***** DATA FOR THIS TASK *****

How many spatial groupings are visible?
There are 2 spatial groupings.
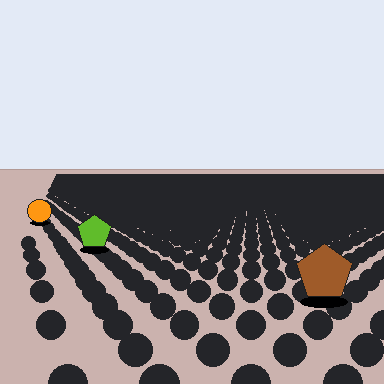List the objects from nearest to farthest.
From nearest to farthest: the brown pentagon, the lime pentagon, the orange circle.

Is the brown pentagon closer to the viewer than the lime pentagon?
Yes. The brown pentagon is closer — you can tell from the texture gradient: the ground texture is coarser near it.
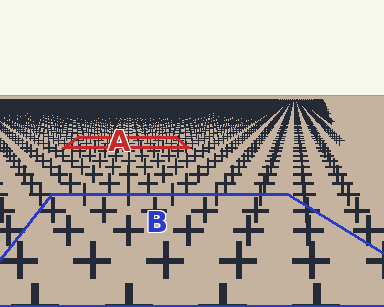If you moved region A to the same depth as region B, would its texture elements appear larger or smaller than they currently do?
They would appear larger. At a closer depth, the same texture elements are projected at a bigger on-screen size.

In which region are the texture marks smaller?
The texture marks are smaller in region A, because it is farther away.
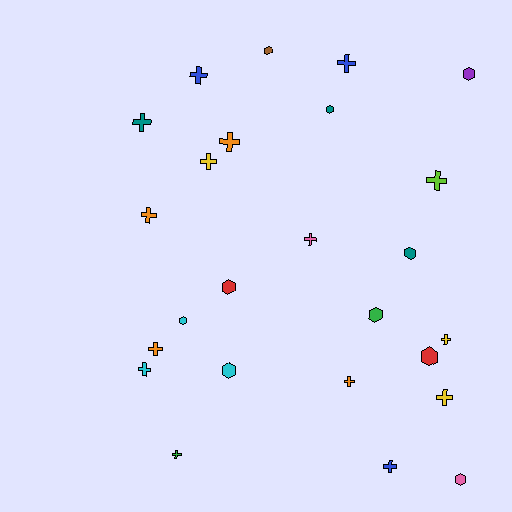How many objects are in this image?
There are 25 objects.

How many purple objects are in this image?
There is 1 purple object.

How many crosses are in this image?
There are 15 crosses.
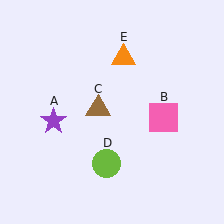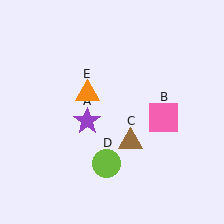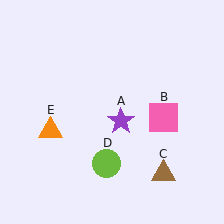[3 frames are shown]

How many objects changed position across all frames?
3 objects changed position: purple star (object A), brown triangle (object C), orange triangle (object E).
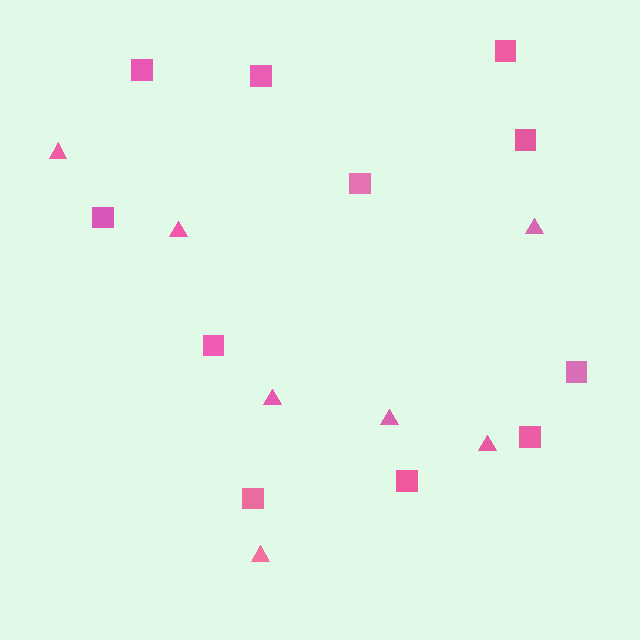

*****

EXERCISE GOAL :: Reproduce, word for word, every line from the one that contains "Is the brown" to the end of the data, including both ends; omit all pictures.

FULL OUTPUT ::
Is the brown pentagon closer to the viewer than the lime pentagon?
Yes. The brown pentagon is closer — you can tell from the texture gradient: the ground texture is coarser near it.
If you moved region A to the same depth as region B, would its texture elements appear larger or smaller than they currently do?
They would appear larger. At a closer depth, the same texture elements are projected at a bigger on-screen size.

In which region are the texture marks smaller?
The texture marks are smaller in region A, because it is farther away.
How many objects are in this image?
There are 25 objects.

How many purple objects are in this image?
There is 1 purple object.

How many crosses are in this image?
There are 15 crosses.
[3 frames are shown]

How many objects changed position across all frames?
3 objects changed position: purple star (object A), brown triangle (object C), orange triangle (object E).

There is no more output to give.